— Begin —

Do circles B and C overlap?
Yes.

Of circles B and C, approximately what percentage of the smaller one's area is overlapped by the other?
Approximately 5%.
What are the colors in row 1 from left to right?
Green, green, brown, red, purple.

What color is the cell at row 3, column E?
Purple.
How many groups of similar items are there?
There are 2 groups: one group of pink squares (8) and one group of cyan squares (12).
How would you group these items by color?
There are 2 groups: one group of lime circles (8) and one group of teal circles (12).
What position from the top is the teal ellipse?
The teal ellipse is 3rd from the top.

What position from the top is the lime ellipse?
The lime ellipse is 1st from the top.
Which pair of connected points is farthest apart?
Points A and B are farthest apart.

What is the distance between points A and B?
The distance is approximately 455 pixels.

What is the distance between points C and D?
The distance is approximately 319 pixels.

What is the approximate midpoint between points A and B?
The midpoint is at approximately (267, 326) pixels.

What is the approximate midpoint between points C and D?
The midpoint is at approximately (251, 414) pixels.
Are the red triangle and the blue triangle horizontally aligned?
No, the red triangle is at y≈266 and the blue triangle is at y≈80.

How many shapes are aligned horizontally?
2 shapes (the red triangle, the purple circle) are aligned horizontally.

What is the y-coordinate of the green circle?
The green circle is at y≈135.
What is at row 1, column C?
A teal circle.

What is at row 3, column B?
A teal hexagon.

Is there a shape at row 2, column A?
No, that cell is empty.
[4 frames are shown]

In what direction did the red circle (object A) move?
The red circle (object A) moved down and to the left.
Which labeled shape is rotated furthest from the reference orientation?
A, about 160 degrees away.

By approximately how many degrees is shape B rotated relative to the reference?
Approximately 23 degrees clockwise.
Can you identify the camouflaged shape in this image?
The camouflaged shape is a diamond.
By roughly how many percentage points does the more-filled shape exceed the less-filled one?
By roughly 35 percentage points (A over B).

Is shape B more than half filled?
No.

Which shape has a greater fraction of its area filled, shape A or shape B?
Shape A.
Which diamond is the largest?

— End —

> Problem requirements: Write the entries again, exactly as they stand.

> Result:
Do circles B and C overlap?
Yes.

Of circles B and C, approximately what percentage of the smaller one's area is overlapped by the other?
Approximately 5%.
What are the colors in row 1 from left to right?
Green, green, brown, red, purple.

What color is the cell at row 3, column E?
Purple.
How many groups of similar items are there?
There are 2 groups: one group of pink squares (8) and one group of cyan squares (12).
How would you group these items by color?
There are 2 groups: one group of lime circles (8) and one group of teal circles (12).
What position from the top is the teal ellipse?
The teal ellipse is 3rd from the top.

What position from the top is the lime ellipse?
The lime ellipse is 1st from the top.
Which pair of connected points is farthest apart?
Points A and B are farthest apart.

What is the distance between points A and B?
The distance is approximately 455 pixels.

What is the distance between points C and D?
The distance is approximately 319 pixels.

What is the approximate midpoint between points A and B?
The midpoint is at approximately (267, 326) pixels.

What is the approximate midpoint between points C and D?
The midpoint is at approximately (251, 414) pixels.
Are the red triangle and the blue triangle horizontally aligned?
No, the red triangle is at y≈266 and the blue triangle is at y≈80.

How many shapes are aligned horizontally?
2 shapes (the red triangle, the purple circle) are aligned horizontally.

What is the y-coordinate of the green circle?
The green circle is at y≈135.
What is at row 1, column C?
A teal circle.

What is at row 3, column B?
A teal hexagon.

Is there a shape at row 2, column A?
No, that cell is empty.
[4 frames are shown]

In what direction did the red circle (object A) move?
The red circle (object A) moved down and to the left.
Which labeled shape is rotated furthest from the reference orientation?
A, about 160 degrees away.

By approximately how many degrees is shape B rotated relative to the reference?
Approximately 23 degrees clockwise.
Can you identify the camouflaged shape in this image?
The camouflaged shape is a diamond.
By roughly how many percentage points does the more-filled shape exceed the less-filled one?
By roughly 35 percentage points (A over B).

Is shape B more than half filled?
No.

Which shape has a greater fraction of its area filled, shape A or shape B?
Shape A.
Which diamond is the largest?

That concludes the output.